*WORK INSTRUCTION*
Go to the line below that contains "Is the brown". From there to the end of the records, reproduce each line exactly, except the pictures.

*GIVEN DATA*
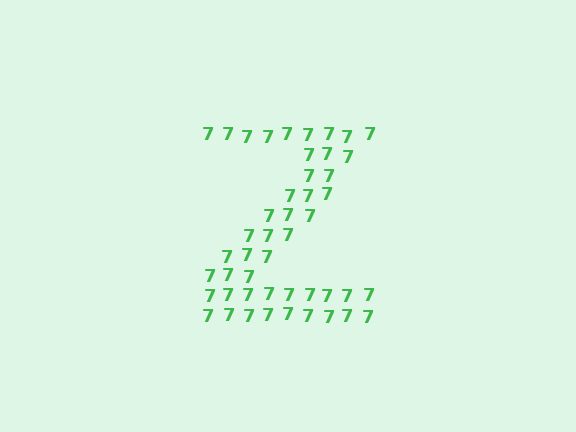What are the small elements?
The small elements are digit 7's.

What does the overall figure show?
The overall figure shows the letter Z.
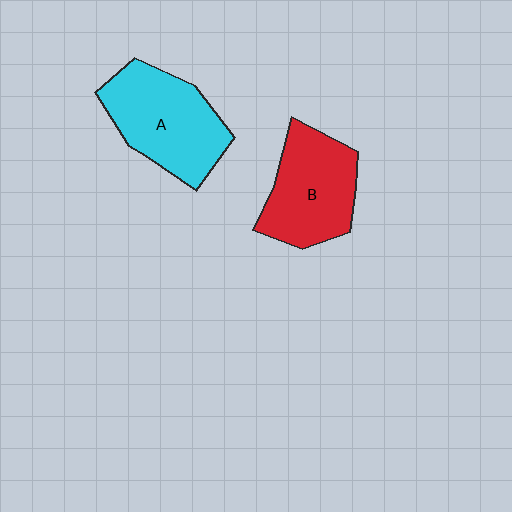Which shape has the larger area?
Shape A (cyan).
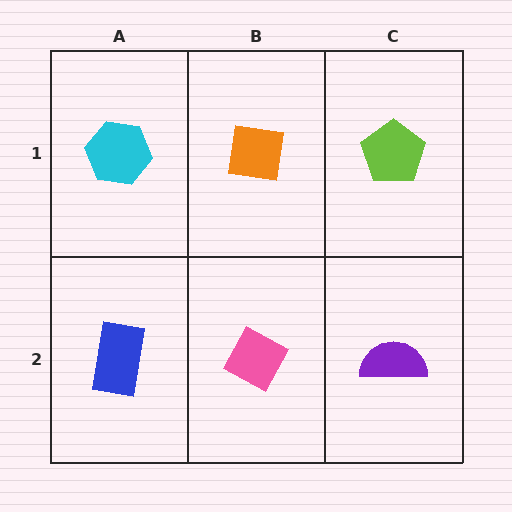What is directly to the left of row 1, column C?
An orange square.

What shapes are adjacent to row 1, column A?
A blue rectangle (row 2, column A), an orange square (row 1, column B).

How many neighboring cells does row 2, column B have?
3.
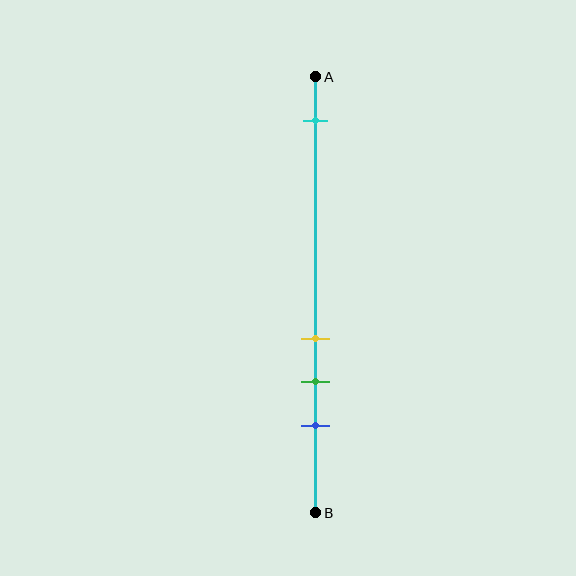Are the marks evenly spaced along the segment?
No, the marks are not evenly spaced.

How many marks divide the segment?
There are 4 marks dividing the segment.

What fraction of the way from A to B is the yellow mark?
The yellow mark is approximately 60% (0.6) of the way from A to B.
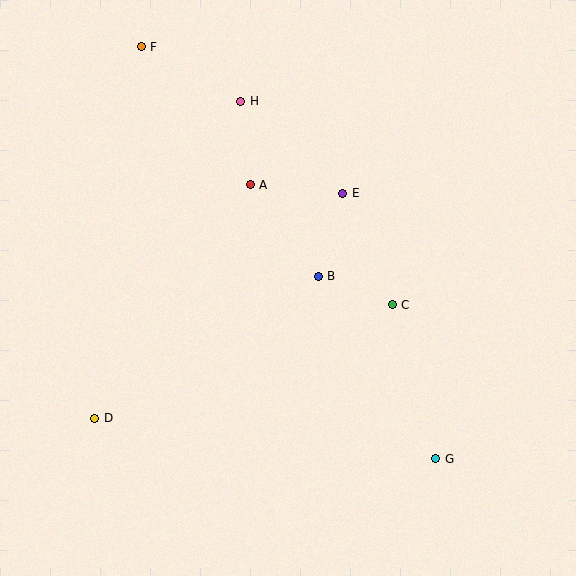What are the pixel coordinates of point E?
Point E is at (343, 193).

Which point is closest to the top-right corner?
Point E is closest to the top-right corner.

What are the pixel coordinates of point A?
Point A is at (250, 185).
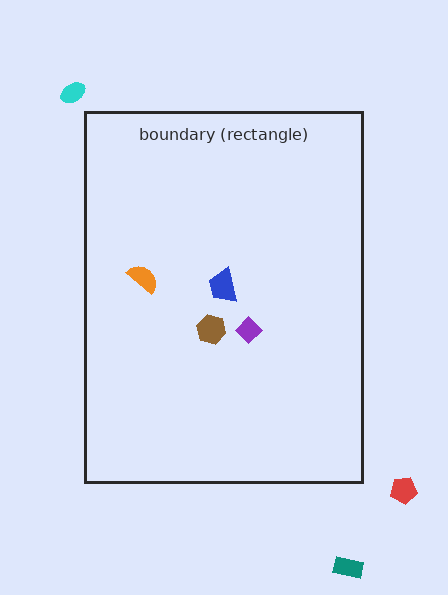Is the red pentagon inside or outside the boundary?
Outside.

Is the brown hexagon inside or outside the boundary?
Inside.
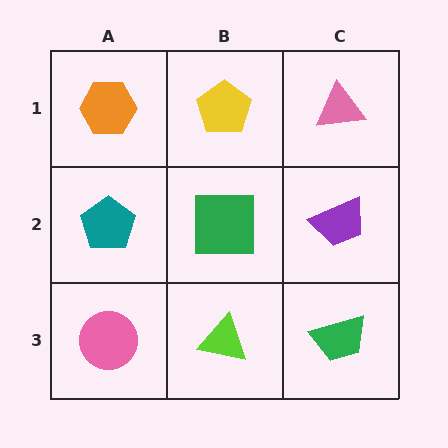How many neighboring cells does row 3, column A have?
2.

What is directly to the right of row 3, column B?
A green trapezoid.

*WRITTEN REPLY*
Is the brown hexagon inside or outside the boundary?
Inside.
How many neighboring cells does row 3, column A have?
2.

What is directly to the right of row 3, column B?
A green trapezoid.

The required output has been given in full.